++++ Source records

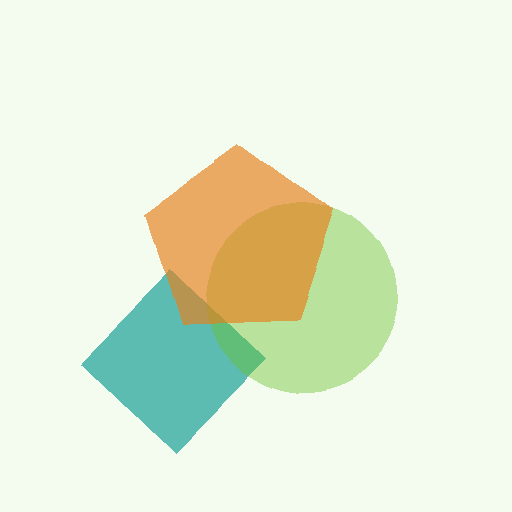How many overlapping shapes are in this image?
There are 3 overlapping shapes in the image.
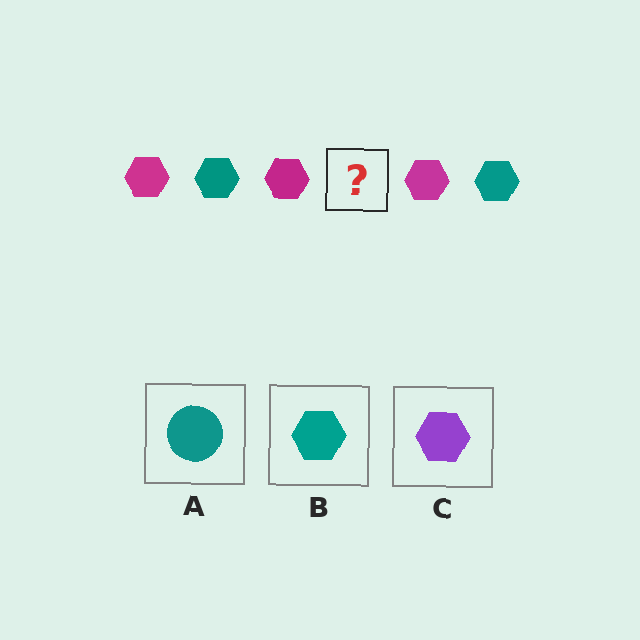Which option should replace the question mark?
Option B.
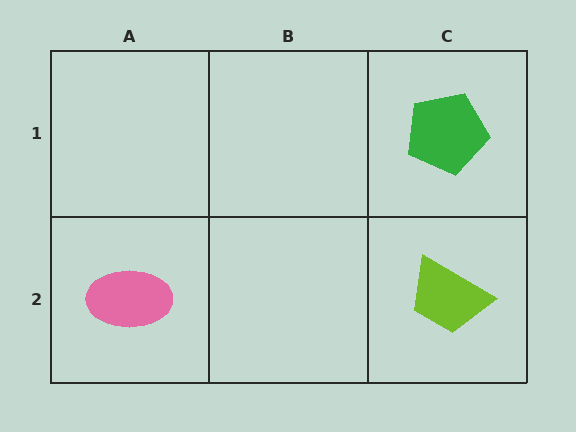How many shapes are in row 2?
2 shapes.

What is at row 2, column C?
A lime trapezoid.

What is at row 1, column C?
A green pentagon.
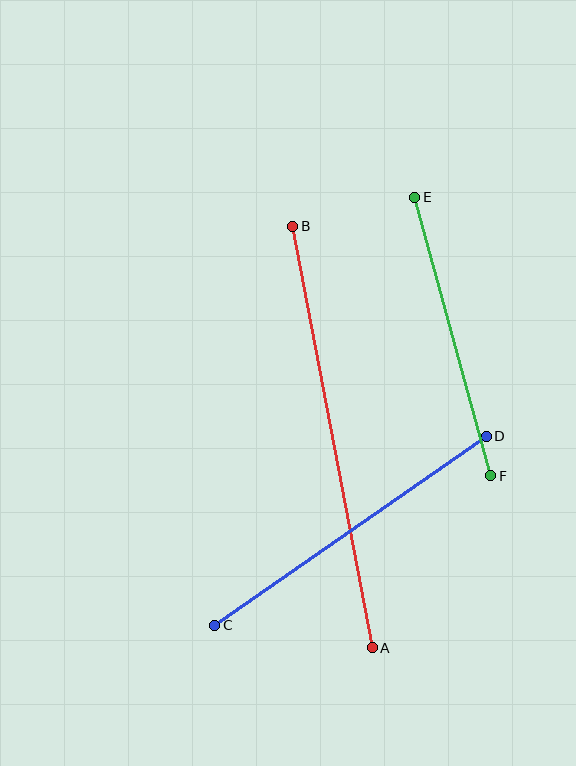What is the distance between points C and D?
The distance is approximately 331 pixels.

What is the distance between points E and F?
The distance is approximately 288 pixels.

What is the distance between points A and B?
The distance is approximately 429 pixels.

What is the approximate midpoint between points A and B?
The midpoint is at approximately (332, 437) pixels.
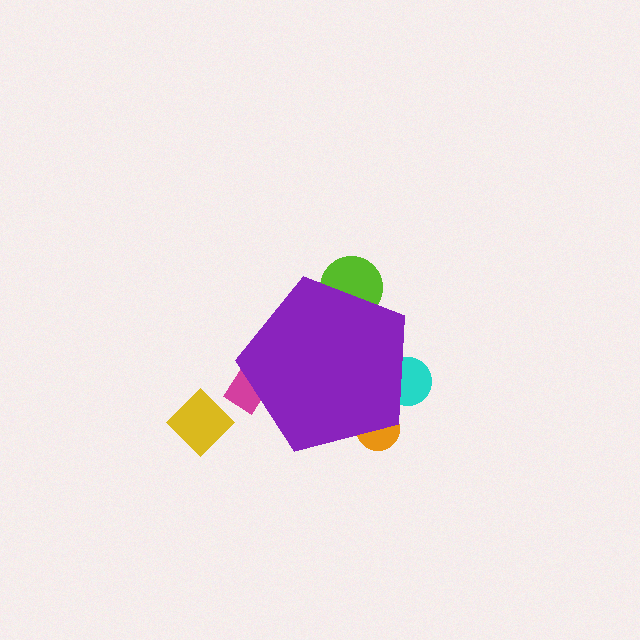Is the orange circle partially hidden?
Yes, the orange circle is partially hidden behind the purple pentagon.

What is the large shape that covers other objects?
A purple pentagon.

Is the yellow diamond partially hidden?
No, the yellow diamond is fully visible.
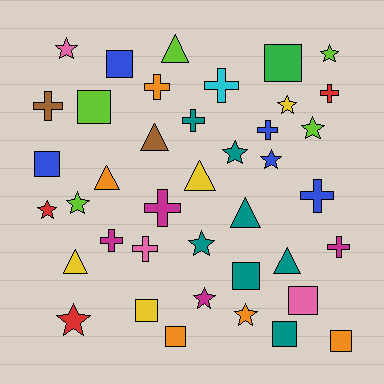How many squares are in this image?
There are 10 squares.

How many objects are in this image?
There are 40 objects.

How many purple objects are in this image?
There are no purple objects.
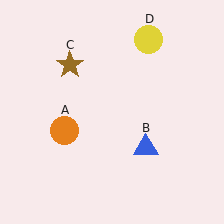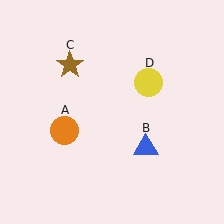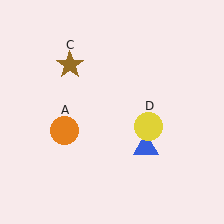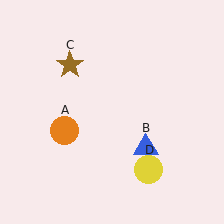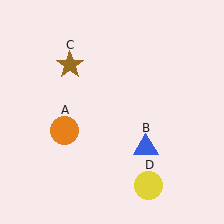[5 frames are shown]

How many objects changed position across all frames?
1 object changed position: yellow circle (object D).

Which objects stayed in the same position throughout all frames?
Orange circle (object A) and blue triangle (object B) and brown star (object C) remained stationary.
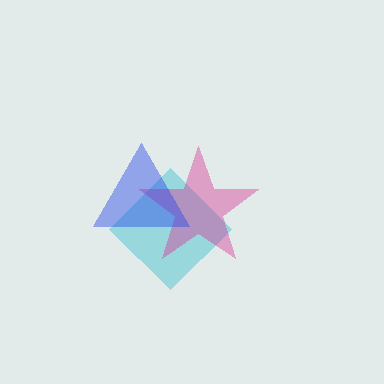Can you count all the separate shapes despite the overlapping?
Yes, there are 3 separate shapes.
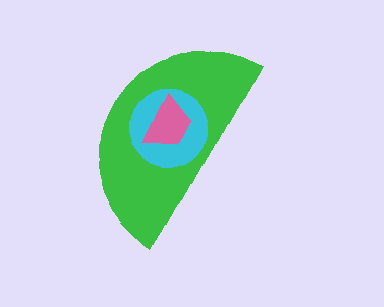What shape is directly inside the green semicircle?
The cyan circle.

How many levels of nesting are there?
3.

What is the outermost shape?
The green semicircle.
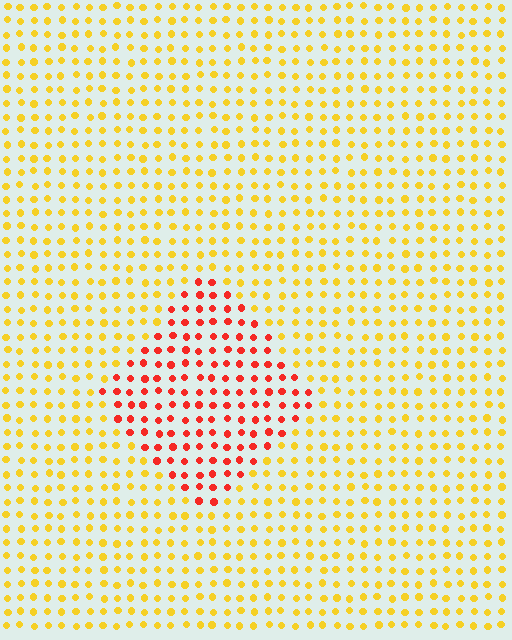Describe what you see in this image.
The image is filled with small yellow elements in a uniform arrangement. A diamond-shaped region is visible where the elements are tinted to a slightly different hue, forming a subtle color boundary.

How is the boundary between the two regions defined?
The boundary is defined purely by a slight shift in hue (about 48 degrees). Spacing, size, and orientation are identical on both sides.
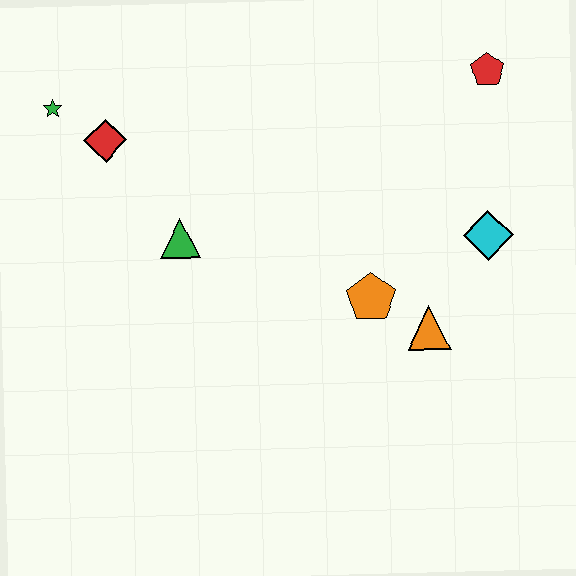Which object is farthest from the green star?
The cyan diamond is farthest from the green star.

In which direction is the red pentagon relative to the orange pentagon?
The red pentagon is above the orange pentagon.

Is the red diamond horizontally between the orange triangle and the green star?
Yes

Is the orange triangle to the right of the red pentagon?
No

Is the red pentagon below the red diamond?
No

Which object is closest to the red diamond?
The green star is closest to the red diamond.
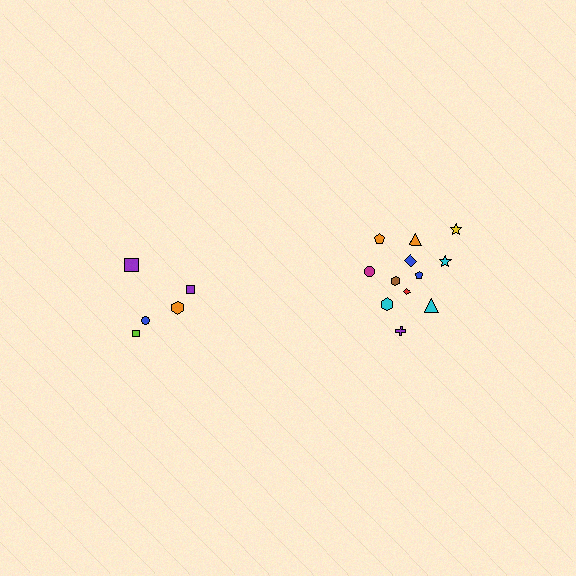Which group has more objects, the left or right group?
The right group.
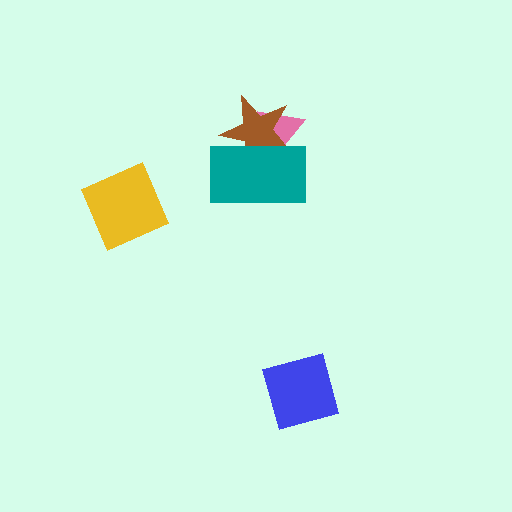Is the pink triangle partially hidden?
Yes, it is partially covered by another shape.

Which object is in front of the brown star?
The teal rectangle is in front of the brown star.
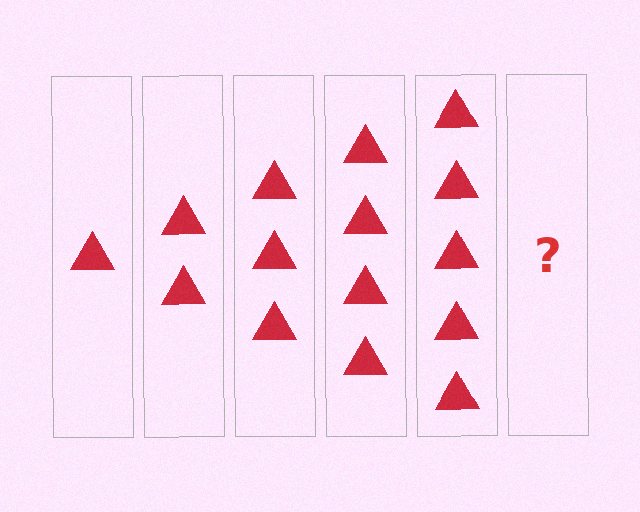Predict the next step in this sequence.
The next step is 6 triangles.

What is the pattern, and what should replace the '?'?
The pattern is that each step adds one more triangle. The '?' should be 6 triangles.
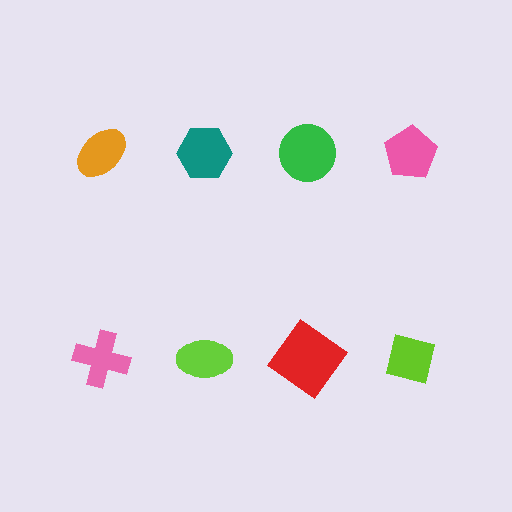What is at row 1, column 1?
An orange ellipse.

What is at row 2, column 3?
A red diamond.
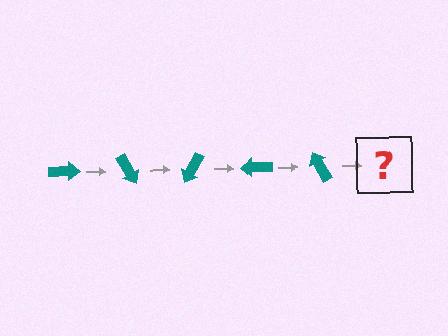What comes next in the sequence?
The next element should be a teal arrow rotated 300 degrees clockwise.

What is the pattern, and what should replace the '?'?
The pattern is that the arrow rotates 60 degrees clockwise each step. The '?' should be a teal arrow rotated 300 degrees clockwise.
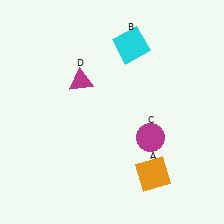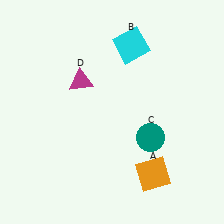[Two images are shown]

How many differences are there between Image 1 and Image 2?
There is 1 difference between the two images.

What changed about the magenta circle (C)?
In Image 1, C is magenta. In Image 2, it changed to teal.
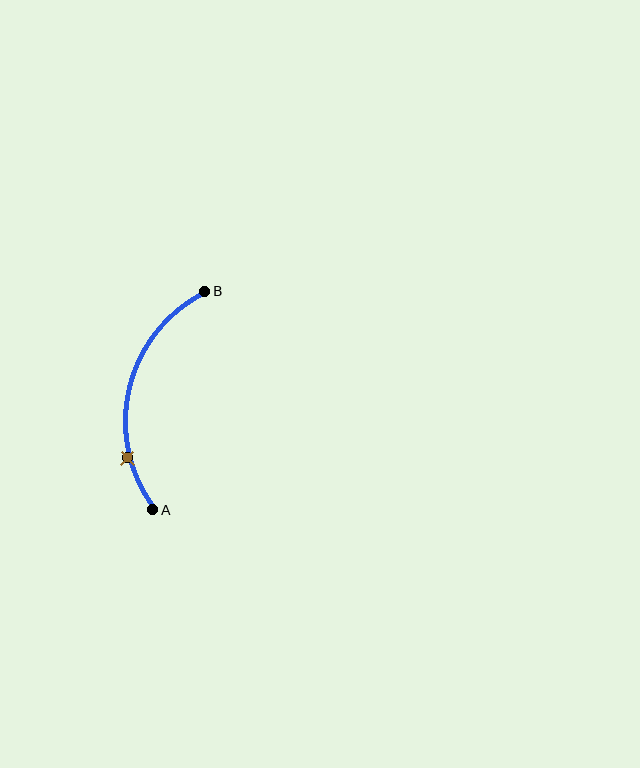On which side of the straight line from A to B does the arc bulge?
The arc bulges to the left of the straight line connecting A and B.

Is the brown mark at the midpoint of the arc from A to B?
No. The brown mark lies on the arc but is closer to endpoint A. The arc midpoint would be at the point on the curve equidistant along the arc from both A and B.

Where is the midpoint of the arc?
The arc midpoint is the point on the curve farthest from the straight line joining A and B. It sits to the left of that line.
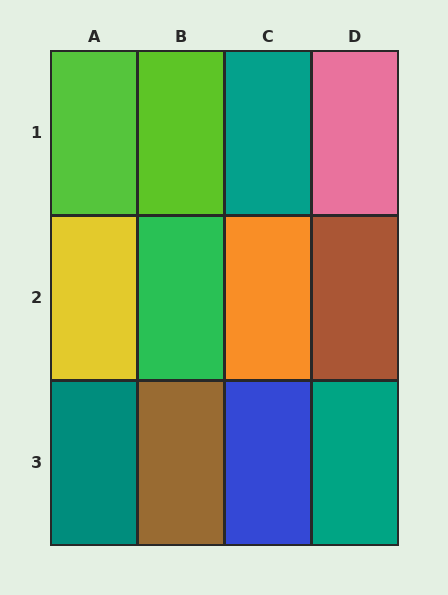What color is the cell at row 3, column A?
Teal.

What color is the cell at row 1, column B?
Lime.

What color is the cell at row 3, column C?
Blue.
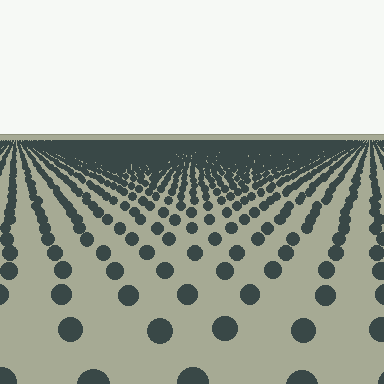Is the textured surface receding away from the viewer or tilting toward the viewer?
The surface is receding away from the viewer. Texture elements get smaller and denser toward the top.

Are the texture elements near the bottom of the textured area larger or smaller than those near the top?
Larger. Near the bottom, elements are closer to the viewer and appear at a bigger on-screen size.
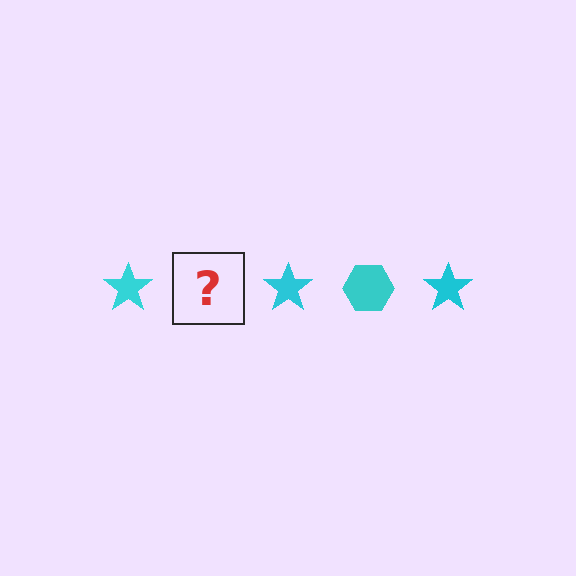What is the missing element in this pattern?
The missing element is a cyan hexagon.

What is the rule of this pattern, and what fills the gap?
The rule is that the pattern cycles through star, hexagon shapes in cyan. The gap should be filled with a cyan hexagon.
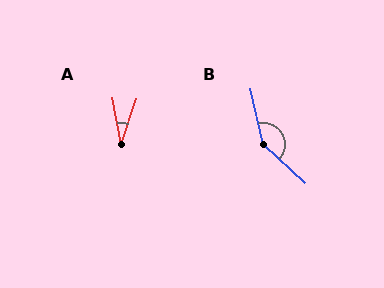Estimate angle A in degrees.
Approximately 29 degrees.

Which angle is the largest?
B, at approximately 146 degrees.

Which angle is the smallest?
A, at approximately 29 degrees.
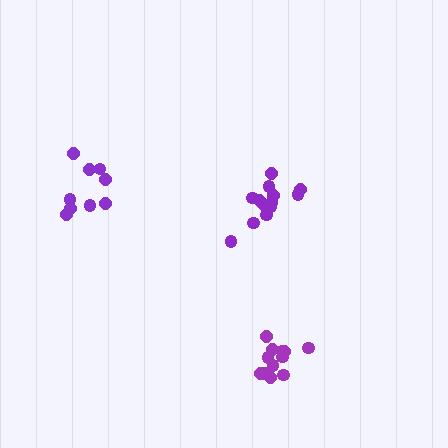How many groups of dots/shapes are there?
There are 3 groups.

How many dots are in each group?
Group 1: 12 dots, Group 2: 13 dots, Group 3: 9 dots (34 total).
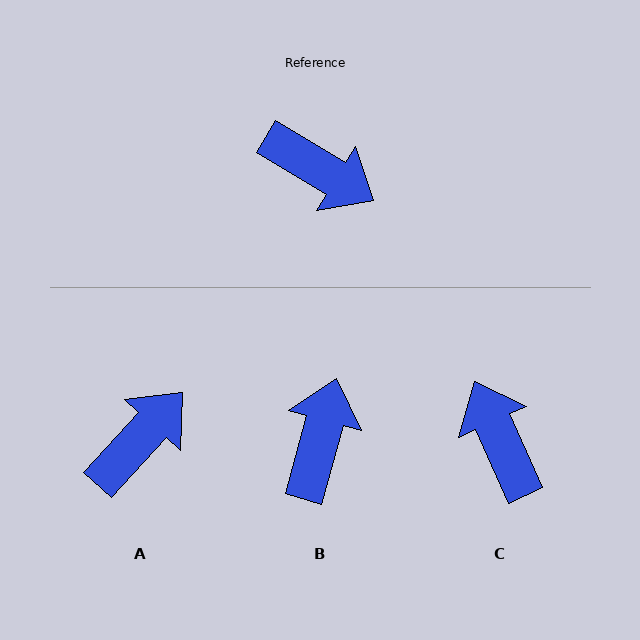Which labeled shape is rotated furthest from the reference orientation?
C, about 145 degrees away.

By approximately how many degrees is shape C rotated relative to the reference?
Approximately 145 degrees counter-clockwise.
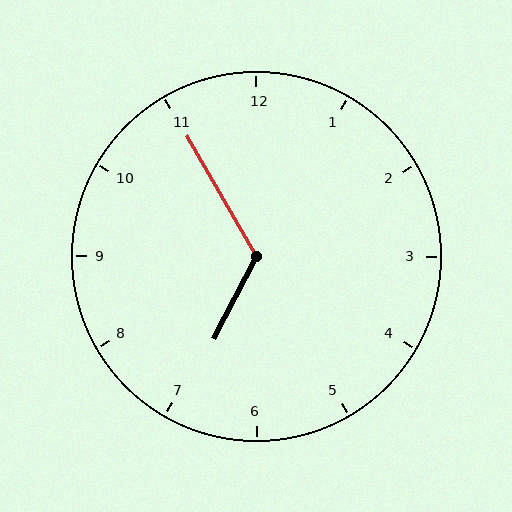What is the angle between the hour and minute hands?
Approximately 122 degrees.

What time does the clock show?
6:55.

++++++++

■ **The exercise**
Write out the full listing verbatim, excluding its pictures.

■ **Result of the task**
How many overlapping shapes are in this image?
There are 3 overlapping shapes in the image.
Which option should replace the question mark?
Option B.
How many shapes are in row 2?
2 shapes.

What is at row 2, column C?
A lime trapezoid.

What is at row 1, column C?
A green pentagon.
What is the distance between points C and D?
The distance is approximately 331 pixels.

What is the distance between points E and F?
The distance is approximately 288 pixels.

What is the distance between points A and B?
The distance is approximately 429 pixels.

What is the approximate midpoint between points A and B?
The midpoint is at approximately (332, 437) pixels.
Is the orange circle partially hidden?
Yes, the orange circle is partially hidden behind the purple pentagon.

What is the large shape that covers other objects?
A purple pentagon.

Is the yellow diamond partially hidden?
No, the yellow diamond is fully visible.
How many squares are in this image?
There are 10 squares.

How many objects are in this image?
There are 40 objects.

How many purple objects are in this image?
There are no purple objects.
[5 frames are shown]

How many objects changed position across all frames?
1 object changed position: yellow circle (object D).

Which objects stayed in the same position throughout all frames?
Orange circle (object A) and blue triangle (object B) and brown star (object C) remained stationary.
Can you count all the separate shapes despite the overlapping?
Yes, there are 3 separate shapes.
What shape is directly inside the green semicircle?
The cyan circle.

How many levels of nesting are there?
3.

What is the outermost shape?
The green semicircle.
Describe what you see in this image.
The image is filled with small yellow elements in a uniform arrangement. A diamond-shaped region is visible where the elements are tinted to a slightly different hue, forming a subtle color boundary.

How is the boundary between the two regions defined?
The boundary is defined purely by a slight shift in hue (about 48 degrees). Spacing, size, and orientation are identical on both sides.
Which object is farthest from the green star?
The cyan diamond is farthest from the green star.

In which direction is the red pentagon relative to the orange pentagon?
The red pentagon is above the orange pentagon.

Is the red diamond horizontally between the orange triangle and the green star?
Yes

Is the orange triangle to the right of the red pentagon?
No

Is the red pentagon below the red diamond?
No

Which object is closest to the red diamond?
The green star is closest to the red diamond.
Which group has more objects, the left or right group?
The right group.
Is the pink triangle partially hidden?
Yes, it is partially covered by another shape.

Which object is in front of the brown star?
The teal rectangle is in front of the brown star.
Predict the next step in this sequence.
The next step is 6 triangles.

What is the pattern, and what should replace the '?'?
The pattern is that each step adds one more triangle. The '?' should be 6 triangles.
What is at row 1, column 1?
An orange ellipse.

What is at row 2, column 3?
A red diamond.
What comes next in the sequence?
The next element should be a teal arrow rotated 300 degrees clockwise.

What is the pattern, and what should replace the '?'?
The pattern is that the arrow rotates 60 degrees clockwise each step. The '?' should be a teal arrow rotated 300 degrees clockwise.
[Two images are shown]

How many differences are there between Image 1 and Image 2?
There is 1 difference between the two images.

What changed about the magenta circle (C)?
In Image 1, C is magenta. In Image 2, it changed to teal.
On which side of the straight line from A to B does the arc bulge?
The arc bulges to the left of the straight line connecting A and B.

Is the brown mark at the midpoint of the arc from A to B?
No. The brown mark lies on the arc but is closer to endpoint A. The arc midpoint would be at the point on the curve equidistant along the arc from both A and B.

Where is the midpoint of the arc?
The arc midpoint is the point on the curve farthest from the straight line joining A and B. It sits to the left of that line.
What color is the cell at row 3, column A?
Teal.

What color is the cell at row 1, column B?
Lime.

What color is the cell at row 3, column C?
Blue.
Is the textured surface receding away from the viewer or tilting toward the viewer?
The surface is receding away from the viewer. Texture elements get smaller and denser toward the top.

Are the texture elements near the bottom of the textured area larger or smaller than those near the top?
Larger. Near the bottom, elements are closer to the viewer and appear at a bigger on-screen size.
What is the missing element in this pattern?
The missing element is a cyan hexagon.

What is the rule of this pattern, and what fills the gap?
The rule is that the pattern cycles through star, hexagon shapes in cyan. The gap should be filled with a cyan hexagon.
Estimate angle A in degrees.
Approximately 29 degrees.

Which angle is the largest?
B, at approximately 146 degrees.

Which angle is the smallest?
A, at approximately 29 degrees.
How many groups of dots/shapes are there?
There are 3 groups.

How many dots are in each group?
Group 1: 12 dots, Group 2: 13 dots, Group 3: 9 dots (34 total).
Which labeled shape is rotated furthest from the reference orientation?
C, about 145 degrees away.

By approximately how many degrees is shape C rotated relative to the reference?
Approximately 145 degrees counter-clockwise.
What is the angle between the hour and minute hands?
Approximately 122 degrees.

What time does the clock show?
6:55.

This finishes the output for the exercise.